TASK BRIEF - Present all of the records below as a numbered list, with no blank lines and none of the pictures.

Region annotation entries
○ ○ ○ ○ ○ ○ ○

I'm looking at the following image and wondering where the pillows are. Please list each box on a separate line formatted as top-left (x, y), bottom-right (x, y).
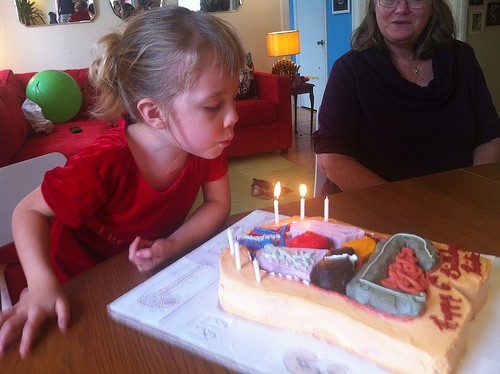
top-left (233, 52), bottom-right (258, 98)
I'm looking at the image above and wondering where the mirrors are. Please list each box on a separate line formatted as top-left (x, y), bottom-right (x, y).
top-left (109, 0), bottom-right (243, 20)
top-left (15, 0), bottom-right (96, 28)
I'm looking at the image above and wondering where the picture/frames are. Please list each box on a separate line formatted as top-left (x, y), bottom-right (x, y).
top-left (468, 0), bottom-right (500, 34)
top-left (332, 0), bottom-right (350, 15)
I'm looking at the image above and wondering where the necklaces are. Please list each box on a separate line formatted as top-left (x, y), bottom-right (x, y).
top-left (396, 62), bottom-right (420, 74)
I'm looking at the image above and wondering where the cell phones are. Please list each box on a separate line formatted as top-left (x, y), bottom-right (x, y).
top-left (70, 127), bottom-right (82, 133)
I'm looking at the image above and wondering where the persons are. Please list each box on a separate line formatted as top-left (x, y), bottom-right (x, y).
top-left (57, 0), bottom-right (73, 23)
top-left (310, 0), bottom-right (500, 197)
top-left (0, 4), bottom-right (247, 358)
top-left (67, 1), bottom-right (90, 22)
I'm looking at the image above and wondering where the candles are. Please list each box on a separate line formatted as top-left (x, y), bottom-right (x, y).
top-left (228, 229), bottom-right (234, 254)
top-left (234, 241), bottom-right (241, 270)
top-left (253, 257), bottom-right (261, 281)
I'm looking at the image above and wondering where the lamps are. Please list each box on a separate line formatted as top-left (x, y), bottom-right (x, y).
top-left (300, 184), bottom-right (307, 220)
top-left (266, 29), bottom-right (301, 85)
top-left (324, 195), bottom-right (329, 223)
top-left (273, 181), bottom-right (281, 225)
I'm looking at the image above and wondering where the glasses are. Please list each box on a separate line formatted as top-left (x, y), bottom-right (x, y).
top-left (379, 0), bottom-right (431, 9)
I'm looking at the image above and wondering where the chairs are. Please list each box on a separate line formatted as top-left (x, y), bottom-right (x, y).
top-left (0, 152), bottom-right (69, 247)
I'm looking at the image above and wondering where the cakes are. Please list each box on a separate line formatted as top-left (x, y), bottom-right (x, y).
top-left (217, 215), bottom-right (493, 374)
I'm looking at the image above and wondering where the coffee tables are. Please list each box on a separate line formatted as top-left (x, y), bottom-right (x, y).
top-left (289, 84), bottom-right (315, 136)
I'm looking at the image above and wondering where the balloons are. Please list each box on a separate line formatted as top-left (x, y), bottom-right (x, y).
top-left (25, 70), bottom-right (82, 124)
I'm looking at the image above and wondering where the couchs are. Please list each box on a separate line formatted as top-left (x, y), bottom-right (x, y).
top-left (0, 68), bottom-right (292, 169)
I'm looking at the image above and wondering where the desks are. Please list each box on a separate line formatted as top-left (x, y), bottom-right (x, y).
top-left (0, 163), bottom-right (500, 374)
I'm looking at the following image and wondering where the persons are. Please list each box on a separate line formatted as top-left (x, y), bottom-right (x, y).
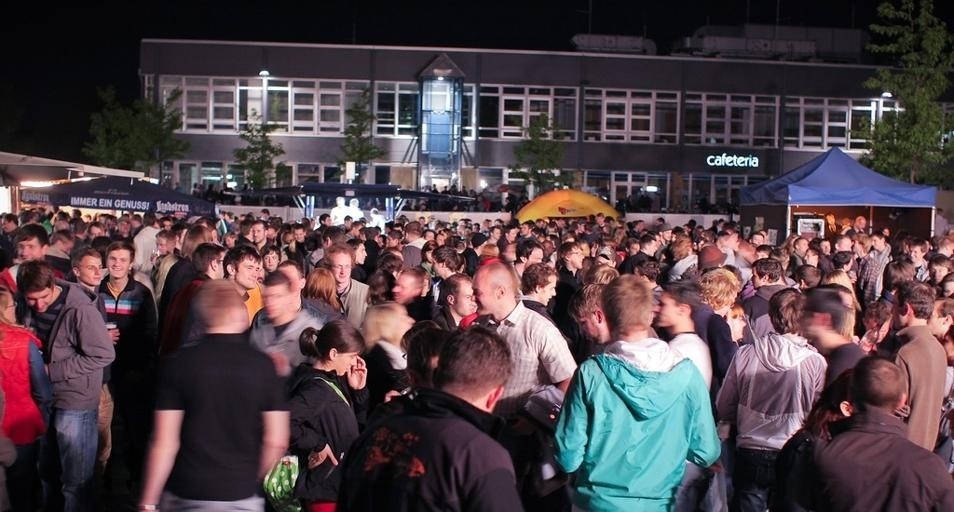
top-left (1, 180), bottom-right (954, 512)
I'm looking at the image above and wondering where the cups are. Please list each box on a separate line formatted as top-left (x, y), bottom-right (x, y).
top-left (152, 249), bottom-right (158, 256)
top-left (104, 321), bottom-right (115, 329)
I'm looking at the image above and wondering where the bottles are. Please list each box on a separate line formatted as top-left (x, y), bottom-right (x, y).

○ ○ ○ ○ ○ ○ ○

RIGHT ANSWER -
1. I'm looking at the following image and wondering where the pillows are. Please list each box on a separate line formatted as top-left (x, y), bottom-right (x, y).
2. top-left (233, 52), bottom-right (258, 98)
3. I'm looking at the image above and wondering where the mirrors are. Please list each box on a separate line formatted as top-left (x, y), bottom-right (x, y).
4. top-left (109, 0), bottom-right (243, 20)
5. top-left (15, 0), bottom-right (96, 28)
6. I'm looking at the image above and wondering where the picture/frames are. Please list each box on a separate line formatted as top-left (x, y), bottom-right (x, y).
7. top-left (468, 0), bottom-right (500, 34)
8. top-left (332, 0), bottom-right (350, 15)
9. I'm looking at the image above and wondering where the necklaces are. Please list each box on a separate line formatted as top-left (x, y), bottom-right (x, y).
10. top-left (396, 62), bottom-right (420, 74)
11. I'm looking at the image above and wondering where the cell phones are. Please list each box on a separate line formatted as top-left (x, y), bottom-right (x, y).
12. top-left (70, 127), bottom-right (82, 133)
13. I'm looking at the image above and wondering where the persons are. Please list each box on a separate line formatted as top-left (x, y), bottom-right (x, y).
14. top-left (57, 0), bottom-right (73, 23)
15. top-left (310, 0), bottom-right (500, 197)
16. top-left (0, 4), bottom-right (247, 358)
17. top-left (67, 1), bottom-right (90, 22)
18. I'm looking at the image above and wondering where the candles are. Please list each box on a separate line formatted as top-left (x, y), bottom-right (x, y).
19. top-left (228, 229), bottom-right (234, 254)
20. top-left (234, 241), bottom-right (241, 270)
21. top-left (253, 257), bottom-right (261, 281)
22. I'm looking at the image above and wondering where the lamps are. Please list each box on a separate line formatted as top-left (x, y), bottom-right (x, y).
23. top-left (300, 184), bottom-right (307, 220)
24. top-left (266, 29), bottom-right (301, 85)
25. top-left (324, 195), bottom-right (329, 223)
26. top-left (273, 181), bottom-right (281, 225)
27. I'm looking at the image above and wondering where the glasses are. Please list each box on a separate line formatted as top-left (x, y), bottom-right (x, y).
28. top-left (379, 0), bottom-right (431, 9)
29. I'm looking at the image above and wondering where the chairs are. Please list each box on a separate line formatted as top-left (x, y), bottom-right (x, y).
30. top-left (0, 152), bottom-right (69, 247)
31. I'm looking at the image above and wondering where the cakes are. Please list each box on a separate line formatted as top-left (x, y), bottom-right (x, y).
32. top-left (217, 215), bottom-right (493, 374)
33. I'm looking at the image above and wondering where the coffee tables are. Please list each box on a separate line formatted as top-left (x, y), bottom-right (x, y).
34. top-left (289, 84), bottom-right (315, 136)
35. I'm looking at the image above and wondering where the balloons are. Please list each box on a separate line formatted as top-left (x, y), bottom-right (x, y).
36. top-left (25, 70), bottom-right (82, 124)
37. I'm looking at the image above and wondering where the couchs are. Please list each box on a separate line formatted as top-left (x, y), bottom-right (x, y).
38. top-left (0, 68), bottom-right (292, 169)
39. I'm looking at the image above and wondering where the desks are. Please list each box on a separate line formatted as top-left (x, y), bottom-right (x, y).
40. top-left (0, 163), bottom-right (500, 374)
41. I'm looking at the following image and wondering where the persons are. Please list each box on a separate line formatted as top-left (x, y), bottom-right (x, y).
42. top-left (1, 180), bottom-right (954, 512)
43. I'm looking at the image above and wondering where the cups are. Please list each box on a separate line formatted as top-left (x, y), bottom-right (x, y).
44. top-left (152, 249), bottom-right (158, 256)
45. top-left (104, 321), bottom-right (115, 329)
46. I'm looking at the image above and wondering where the bottles are. Please list each box on a separate line formatted as top-left (x, y), bottom-right (x, y).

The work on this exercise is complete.